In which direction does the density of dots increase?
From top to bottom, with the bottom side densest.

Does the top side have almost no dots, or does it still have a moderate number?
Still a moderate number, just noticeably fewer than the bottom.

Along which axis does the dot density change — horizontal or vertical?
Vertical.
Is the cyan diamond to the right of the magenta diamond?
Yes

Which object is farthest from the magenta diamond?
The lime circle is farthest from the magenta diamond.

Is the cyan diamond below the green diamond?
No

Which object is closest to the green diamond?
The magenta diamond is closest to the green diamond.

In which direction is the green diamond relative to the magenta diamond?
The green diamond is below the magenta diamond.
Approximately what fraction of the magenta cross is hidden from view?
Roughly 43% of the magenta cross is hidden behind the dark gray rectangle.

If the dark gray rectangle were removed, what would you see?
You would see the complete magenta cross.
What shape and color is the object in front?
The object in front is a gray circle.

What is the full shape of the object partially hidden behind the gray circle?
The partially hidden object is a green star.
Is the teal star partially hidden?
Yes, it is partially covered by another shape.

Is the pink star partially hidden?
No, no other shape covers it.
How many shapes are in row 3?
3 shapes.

...

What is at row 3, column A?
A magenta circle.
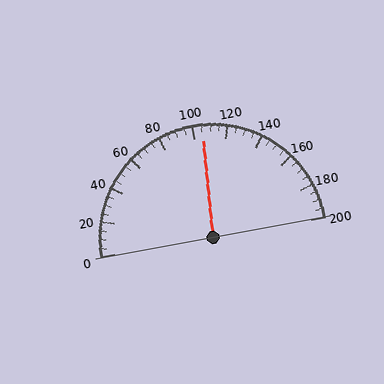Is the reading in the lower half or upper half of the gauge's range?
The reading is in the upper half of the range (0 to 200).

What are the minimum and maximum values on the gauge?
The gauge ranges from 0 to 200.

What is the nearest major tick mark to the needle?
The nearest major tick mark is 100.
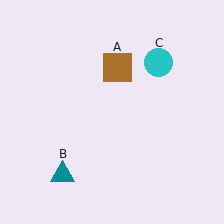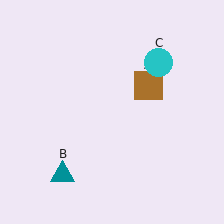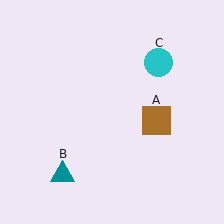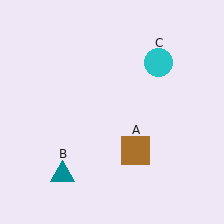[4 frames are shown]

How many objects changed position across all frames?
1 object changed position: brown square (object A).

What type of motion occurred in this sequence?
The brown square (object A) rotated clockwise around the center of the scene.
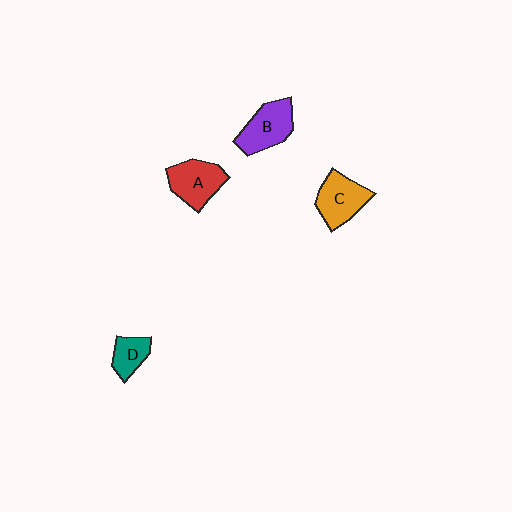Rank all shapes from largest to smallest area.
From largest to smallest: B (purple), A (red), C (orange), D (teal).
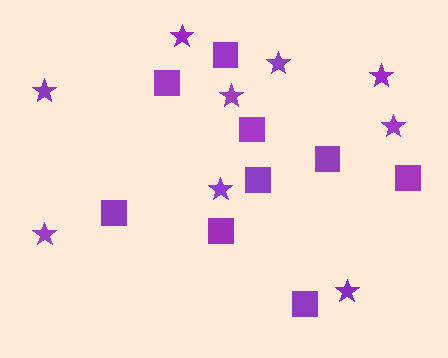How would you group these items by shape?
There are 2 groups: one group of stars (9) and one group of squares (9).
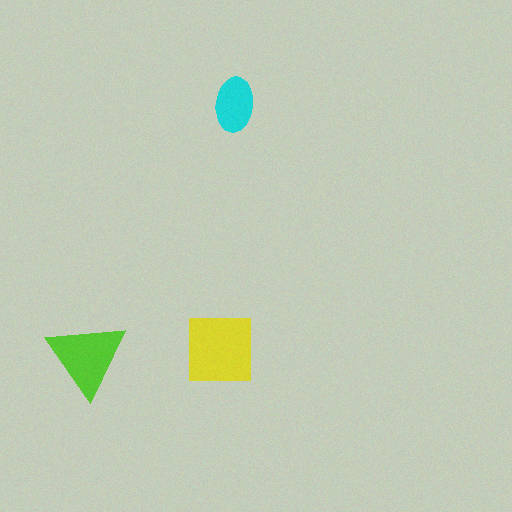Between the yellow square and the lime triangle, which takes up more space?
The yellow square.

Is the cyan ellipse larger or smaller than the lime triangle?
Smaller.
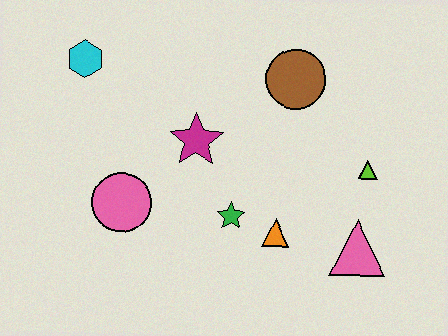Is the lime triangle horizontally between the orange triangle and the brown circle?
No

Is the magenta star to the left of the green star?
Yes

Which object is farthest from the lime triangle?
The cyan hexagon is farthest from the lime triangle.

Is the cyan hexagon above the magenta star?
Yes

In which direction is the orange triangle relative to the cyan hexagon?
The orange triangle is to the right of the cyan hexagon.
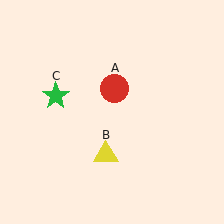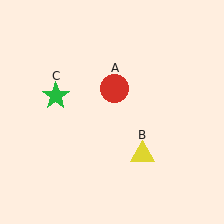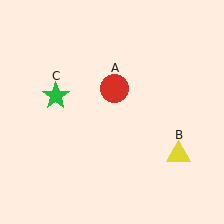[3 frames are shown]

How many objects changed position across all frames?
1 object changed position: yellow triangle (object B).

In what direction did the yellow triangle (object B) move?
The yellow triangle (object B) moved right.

* * *

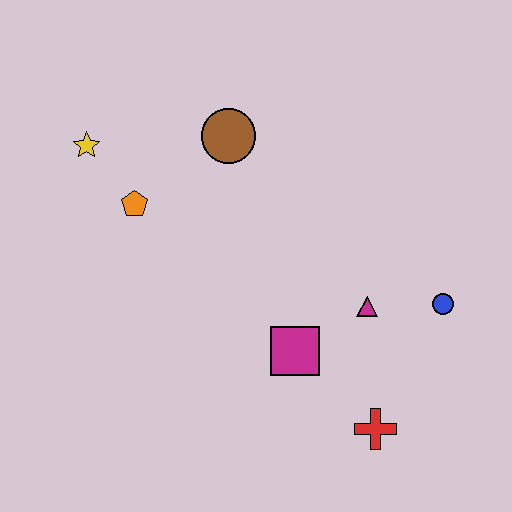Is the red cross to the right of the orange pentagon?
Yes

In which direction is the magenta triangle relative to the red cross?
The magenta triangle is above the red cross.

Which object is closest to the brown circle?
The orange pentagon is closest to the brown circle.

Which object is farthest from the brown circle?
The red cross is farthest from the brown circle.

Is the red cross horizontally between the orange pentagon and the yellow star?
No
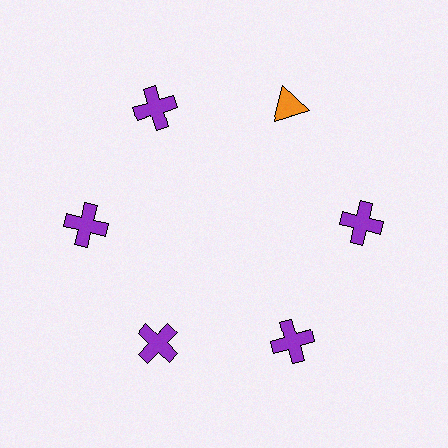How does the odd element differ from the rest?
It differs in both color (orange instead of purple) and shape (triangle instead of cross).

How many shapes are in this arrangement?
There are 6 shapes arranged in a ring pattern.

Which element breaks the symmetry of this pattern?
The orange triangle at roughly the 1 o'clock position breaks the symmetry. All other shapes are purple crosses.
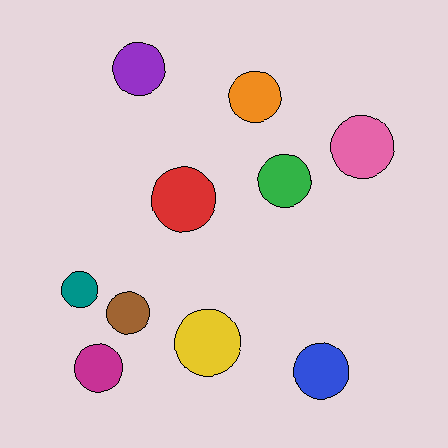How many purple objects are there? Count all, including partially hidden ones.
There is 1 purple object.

_WHAT TO PRODUCE:_ Nothing but the lines from the one containing "What is at row 3, column A?" through the one containing "[4 frames are shown]" should appear in your copy, exactly as written and without pictures.

_EXERCISE ANSWER:_
What is at row 3, column A?
A magenta circle.
Is the reading in the lower half or upper half of the gauge's range?
The reading is in the upper half of the range (0 to 200).

What are the minimum and maximum values on the gauge?
The gauge ranges from 0 to 200.

What is the nearest major tick mark to the needle?
The nearest major tick mark is 100.
[4 frames are shown]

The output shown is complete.